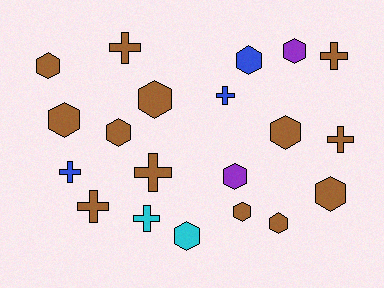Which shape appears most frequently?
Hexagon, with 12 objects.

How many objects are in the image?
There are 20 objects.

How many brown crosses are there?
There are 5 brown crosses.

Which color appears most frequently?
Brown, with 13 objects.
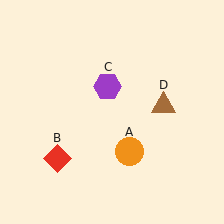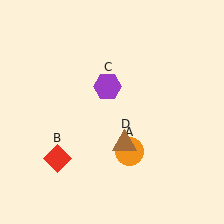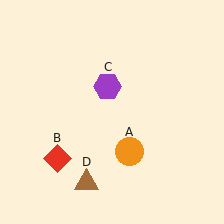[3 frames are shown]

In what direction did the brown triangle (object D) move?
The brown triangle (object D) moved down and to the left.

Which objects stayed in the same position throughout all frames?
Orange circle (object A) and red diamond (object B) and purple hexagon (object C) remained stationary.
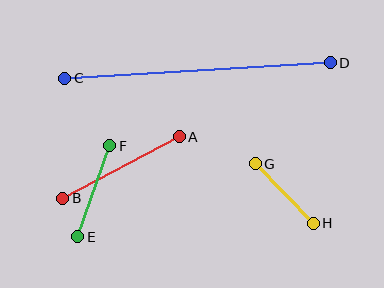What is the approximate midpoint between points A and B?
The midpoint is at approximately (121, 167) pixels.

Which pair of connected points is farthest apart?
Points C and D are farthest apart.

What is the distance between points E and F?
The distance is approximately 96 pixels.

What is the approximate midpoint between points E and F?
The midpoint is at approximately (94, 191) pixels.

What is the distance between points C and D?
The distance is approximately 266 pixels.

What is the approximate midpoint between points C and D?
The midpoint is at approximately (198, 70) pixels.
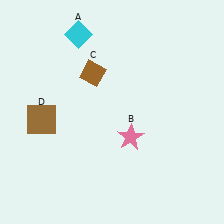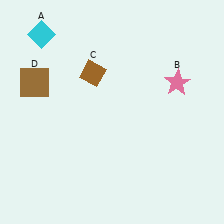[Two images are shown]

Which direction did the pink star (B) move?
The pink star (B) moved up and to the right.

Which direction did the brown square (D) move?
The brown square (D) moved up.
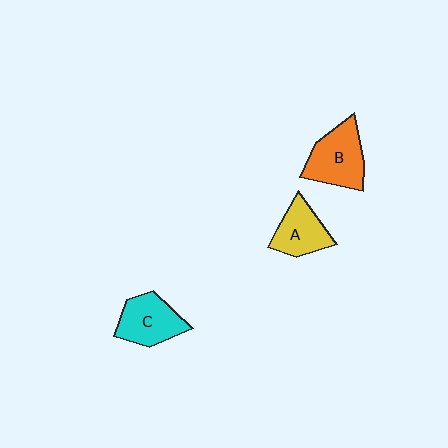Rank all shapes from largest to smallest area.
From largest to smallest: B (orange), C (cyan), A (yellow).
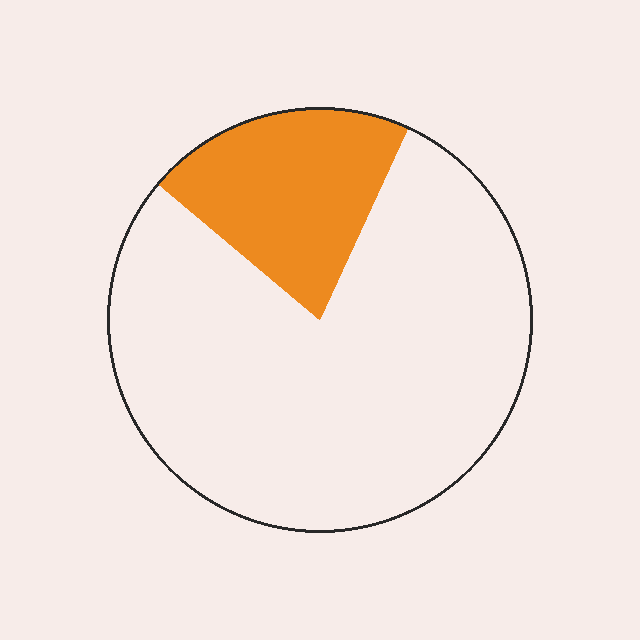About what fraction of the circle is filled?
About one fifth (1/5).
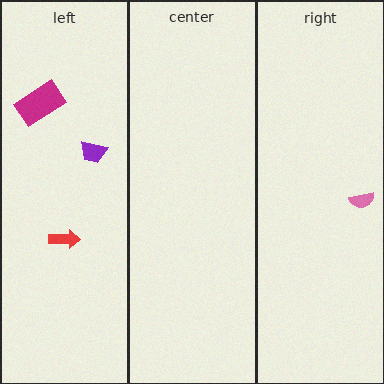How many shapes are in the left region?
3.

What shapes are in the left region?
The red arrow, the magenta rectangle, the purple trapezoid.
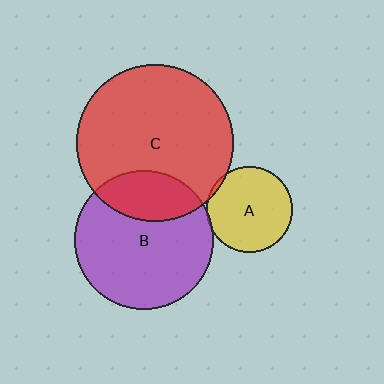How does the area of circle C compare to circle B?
• • • •
**Given instruction:** The records above should be reproduced exactly, with no pictures included.

**Solution to this task:**
Which shape appears most frequently?
Hexagon, with 12 objects.

How many objects are in the image?
There are 20 objects.

How many brown crosses are there?
There are 5 brown crosses.

Which color appears most frequently?
Brown, with 13 objects.
[3 frames are shown]

In what direction did the brown triangle (object D) move?
The brown triangle (object D) moved down and to the left.

Which objects stayed in the same position throughout all frames?
Orange circle (object A) and red diamond (object B) and purple hexagon (object C) remained stationary.
What is the approximate midpoint between points A and B?
The midpoint is at approximately (121, 167) pixels.

Which pair of connected points is farthest apart?
Points C and D are farthest apart.

What is the distance between points E and F?
The distance is approximately 96 pixels.

What is the approximate midpoint between points E and F?
The midpoint is at approximately (94, 191) pixels.

What is the distance between points C and D?
The distance is approximately 266 pixels.

What is the approximate midpoint between points C and D?
The midpoint is at approximately (198, 70) pixels.
[Two images are shown]

Which direction did the pink star (B) move?
The pink star (B) moved up and to the right.

Which direction did the brown square (D) move?
The brown square (D) moved up.
Rank all shapes from largest to smallest area.
From largest to smallest: B (orange), C (cyan), A (yellow).
About what fraction of the circle is filled?
About one fifth (1/5).
How many shapes are in the left region?
3.

What shapes are in the left region?
The red arrow, the magenta rectangle, the purple trapezoid.
How does the area of circle C compare to circle B?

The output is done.